What to do: Omit all pictures. Copy the rest of the material exactly.
-- START Records supplied --
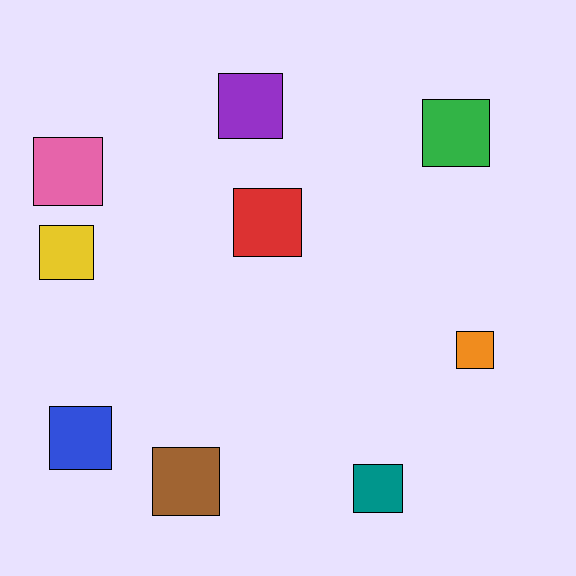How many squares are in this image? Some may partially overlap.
There are 9 squares.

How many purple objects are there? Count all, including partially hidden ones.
There is 1 purple object.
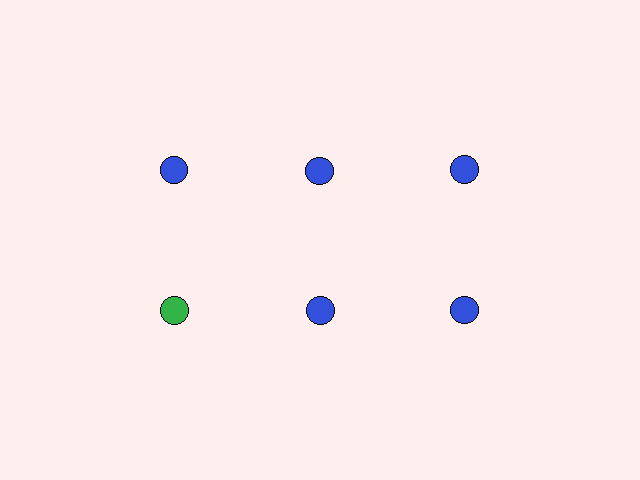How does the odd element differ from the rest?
It has a different color: green instead of blue.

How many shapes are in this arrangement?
There are 6 shapes arranged in a grid pattern.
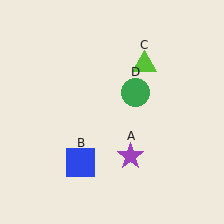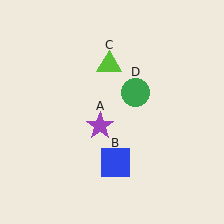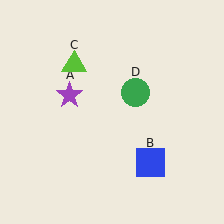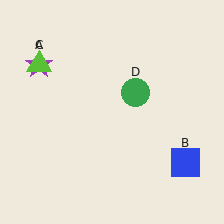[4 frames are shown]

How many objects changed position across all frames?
3 objects changed position: purple star (object A), blue square (object B), lime triangle (object C).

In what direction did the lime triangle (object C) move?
The lime triangle (object C) moved left.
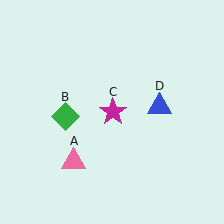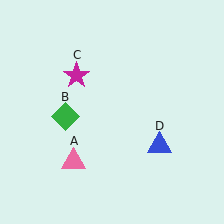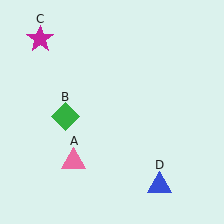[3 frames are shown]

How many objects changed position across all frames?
2 objects changed position: magenta star (object C), blue triangle (object D).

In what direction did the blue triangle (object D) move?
The blue triangle (object D) moved down.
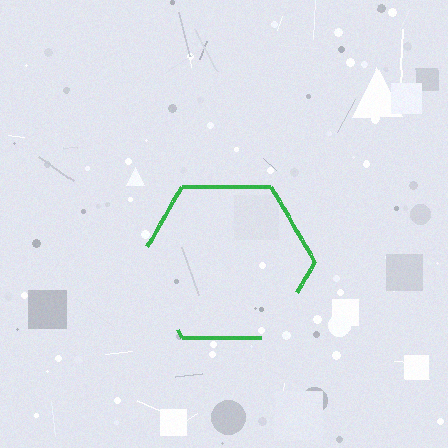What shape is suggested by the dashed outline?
The dashed outline suggests a hexagon.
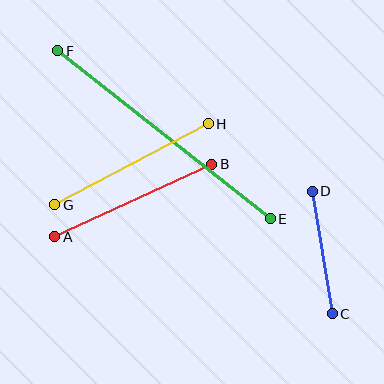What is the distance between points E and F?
The distance is approximately 271 pixels.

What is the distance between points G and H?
The distance is approximately 174 pixels.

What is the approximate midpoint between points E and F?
The midpoint is at approximately (164, 135) pixels.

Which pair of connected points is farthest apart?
Points E and F are farthest apart.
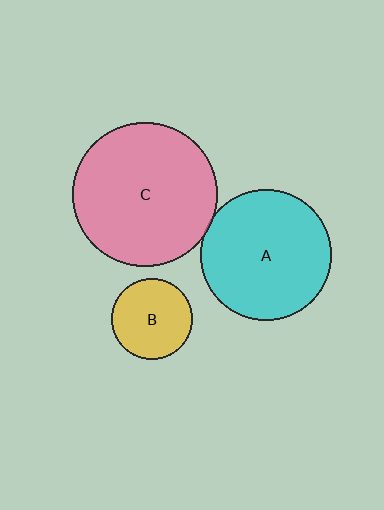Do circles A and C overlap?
Yes.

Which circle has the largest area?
Circle C (pink).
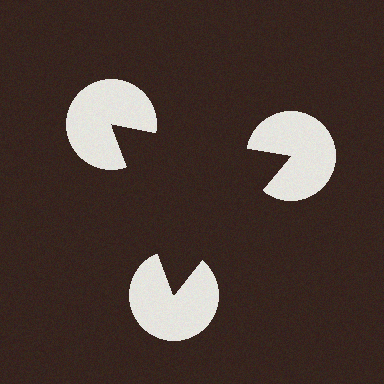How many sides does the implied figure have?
3 sides.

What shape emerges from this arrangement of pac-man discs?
An illusory triangle — its edges are inferred from the aligned wedge cuts in the pac-man discs, not physically drawn.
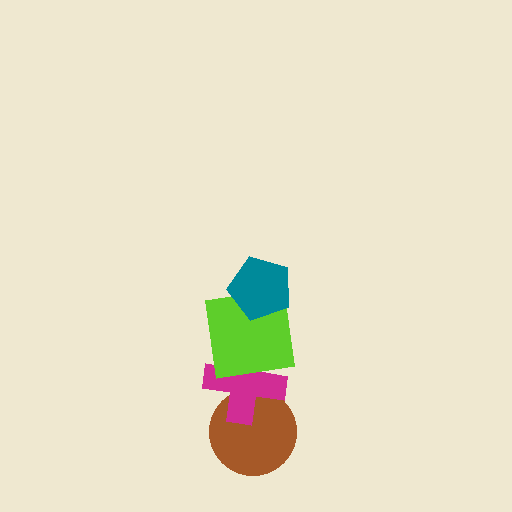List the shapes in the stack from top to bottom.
From top to bottom: the teal pentagon, the lime square, the magenta cross, the brown circle.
-- END Records supplied --
Complete answer:
How many squares are in this image? Some may partially overlap.
There are 9 squares.

How many purple objects are there? Count all, including partially hidden ones.
There is 1 purple object.
How does the odd element differ from the rest?
It has a different color: green instead of blue.

How many shapes are in this arrangement?
There are 6 shapes arranged in a grid pattern.
[4 frames are shown]

How many objects changed position across all frames?
3 objects changed position: purple star (object A), blue square (object B), lime triangle (object C).

In what direction did the lime triangle (object C) move?
The lime triangle (object C) moved left.
[3 frames are shown]

How many objects changed position across all frames?
2 objects changed position: magenta star (object C), blue triangle (object D).

In what direction did the blue triangle (object D) move?
The blue triangle (object D) moved down.
What shape is suggested by the dashed outline?
The dashed outline suggests a hexagon.
What is the distance between points E and F?
The distance is approximately 271 pixels.

What is the distance between points G and H?
The distance is approximately 174 pixels.

What is the approximate midpoint between points E and F?
The midpoint is at approximately (164, 135) pixels.

Which pair of connected points is farthest apart?
Points E and F are farthest apart.
Do circles A and C overlap?
Yes.

Which circle has the largest area?
Circle C (pink).
How many sides does the implied figure have?
3 sides.

What shape emerges from this arrangement of pac-man discs?
An illusory triangle — its edges are inferred from the aligned wedge cuts in the pac-man discs, not physically drawn.
List the shapes in the stack from top to bottom.
From top to bottom: the teal pentagon, the lime square, the magenta cross, the brown circle.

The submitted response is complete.